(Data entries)
===============
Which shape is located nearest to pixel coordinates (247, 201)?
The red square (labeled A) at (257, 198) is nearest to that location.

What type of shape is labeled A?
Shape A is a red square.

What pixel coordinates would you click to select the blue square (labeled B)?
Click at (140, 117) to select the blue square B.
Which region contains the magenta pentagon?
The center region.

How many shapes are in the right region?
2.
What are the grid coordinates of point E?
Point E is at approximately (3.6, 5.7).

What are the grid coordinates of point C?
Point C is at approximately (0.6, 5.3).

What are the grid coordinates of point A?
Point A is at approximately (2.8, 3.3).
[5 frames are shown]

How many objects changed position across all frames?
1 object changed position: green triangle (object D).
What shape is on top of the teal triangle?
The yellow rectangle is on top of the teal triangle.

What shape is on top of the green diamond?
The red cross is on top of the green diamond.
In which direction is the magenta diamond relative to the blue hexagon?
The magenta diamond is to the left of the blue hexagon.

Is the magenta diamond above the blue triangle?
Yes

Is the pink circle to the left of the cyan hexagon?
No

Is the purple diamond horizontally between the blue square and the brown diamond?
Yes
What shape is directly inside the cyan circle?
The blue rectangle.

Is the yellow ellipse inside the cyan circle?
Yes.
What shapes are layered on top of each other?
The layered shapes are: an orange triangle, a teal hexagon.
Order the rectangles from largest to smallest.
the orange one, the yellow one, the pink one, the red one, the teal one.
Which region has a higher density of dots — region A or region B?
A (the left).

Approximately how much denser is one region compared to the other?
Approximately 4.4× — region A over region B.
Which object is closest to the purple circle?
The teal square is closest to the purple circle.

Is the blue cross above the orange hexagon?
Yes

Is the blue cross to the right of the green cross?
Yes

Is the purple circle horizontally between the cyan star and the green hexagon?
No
===============
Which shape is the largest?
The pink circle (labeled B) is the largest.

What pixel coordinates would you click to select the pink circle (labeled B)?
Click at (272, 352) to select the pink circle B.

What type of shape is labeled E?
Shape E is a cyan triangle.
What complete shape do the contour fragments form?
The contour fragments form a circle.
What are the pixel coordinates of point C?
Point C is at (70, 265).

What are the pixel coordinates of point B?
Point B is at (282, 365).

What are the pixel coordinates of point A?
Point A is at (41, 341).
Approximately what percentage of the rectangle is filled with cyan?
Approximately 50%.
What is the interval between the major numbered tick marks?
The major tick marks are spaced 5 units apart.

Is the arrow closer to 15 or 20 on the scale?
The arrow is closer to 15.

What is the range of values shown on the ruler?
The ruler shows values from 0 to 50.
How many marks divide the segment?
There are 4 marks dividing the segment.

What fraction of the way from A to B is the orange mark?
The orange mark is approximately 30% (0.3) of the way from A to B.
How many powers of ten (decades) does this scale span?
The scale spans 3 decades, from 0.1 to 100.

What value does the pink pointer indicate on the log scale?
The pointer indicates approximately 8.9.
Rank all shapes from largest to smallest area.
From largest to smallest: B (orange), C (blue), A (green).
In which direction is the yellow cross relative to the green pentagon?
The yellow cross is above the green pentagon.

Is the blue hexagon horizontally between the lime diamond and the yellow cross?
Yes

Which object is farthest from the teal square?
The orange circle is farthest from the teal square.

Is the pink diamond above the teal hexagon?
===============
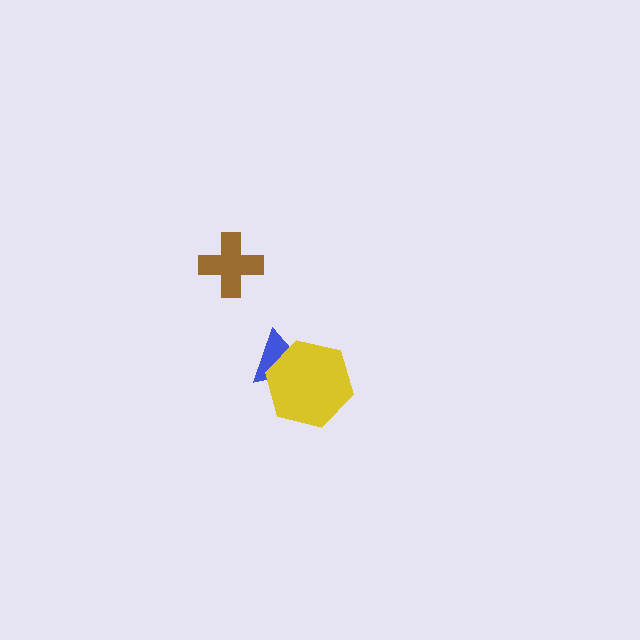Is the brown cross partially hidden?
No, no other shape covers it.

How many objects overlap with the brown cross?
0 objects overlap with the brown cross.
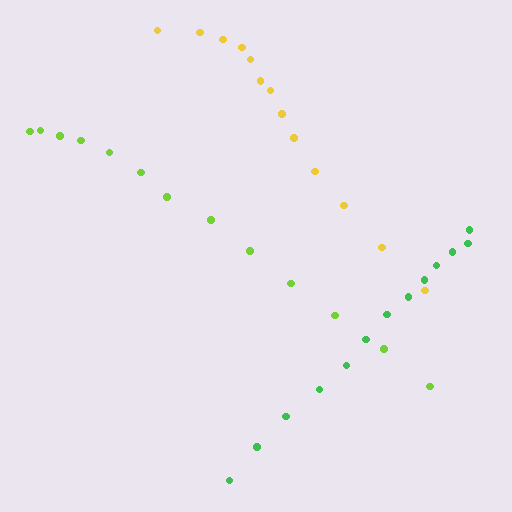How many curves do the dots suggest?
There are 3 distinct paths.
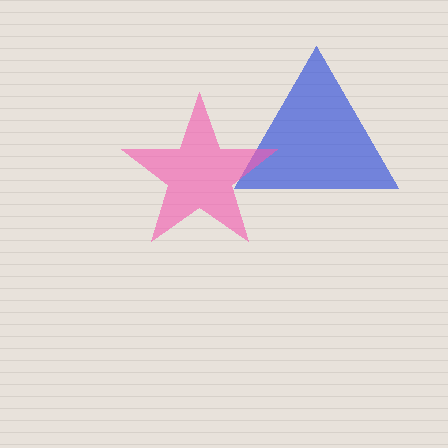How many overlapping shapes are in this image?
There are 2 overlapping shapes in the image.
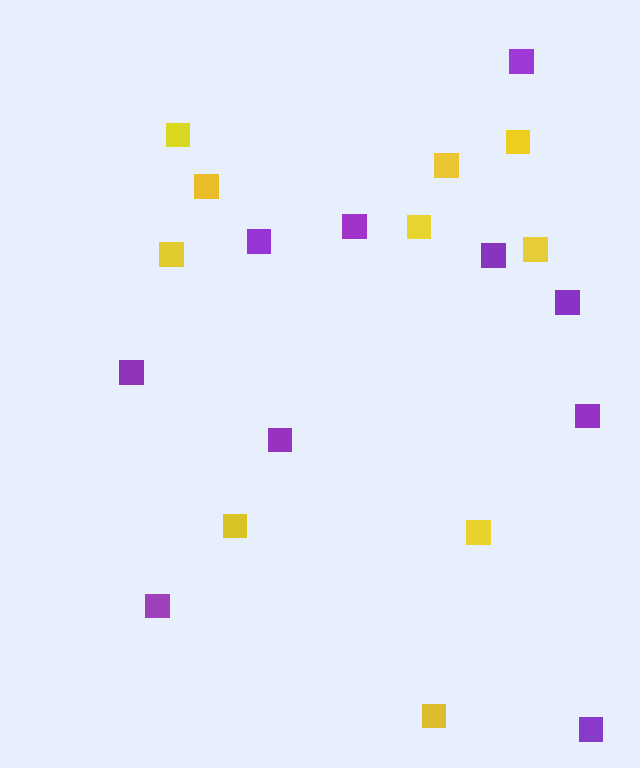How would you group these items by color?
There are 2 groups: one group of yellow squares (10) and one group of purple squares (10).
===============
TASK OBJECTIVE »
Above are some lines. Repeat exactly, and only, those from the line that has "Which shape is located" through the line that has "[5 frames are shown]".

COMPLETE OUTPUT »
Which shape is located nearest to pixel coordinates (247, 201)?
The red square (labeled A) at (257, 198) is nearest to that location.

What type of shape is labeled A?
Shape A is a red square.

What pixel coordinates would you click to select the blue square (labeled B)?
Click at (140, 117) to select the blue square B.
Which region contains the magenta pentagon?
The center region.

How many shapes are in the right region?
2.
What are the grid coordinates of point E?
Point E is at approximately (3.6, 5.7).

What are the grid coordinates of point C?
Point C is at approximately (0.6, 5.3).

What are the grid coordinates of point A?
Point A is at approximately (2.8, 3.3).
[5 frames are shown]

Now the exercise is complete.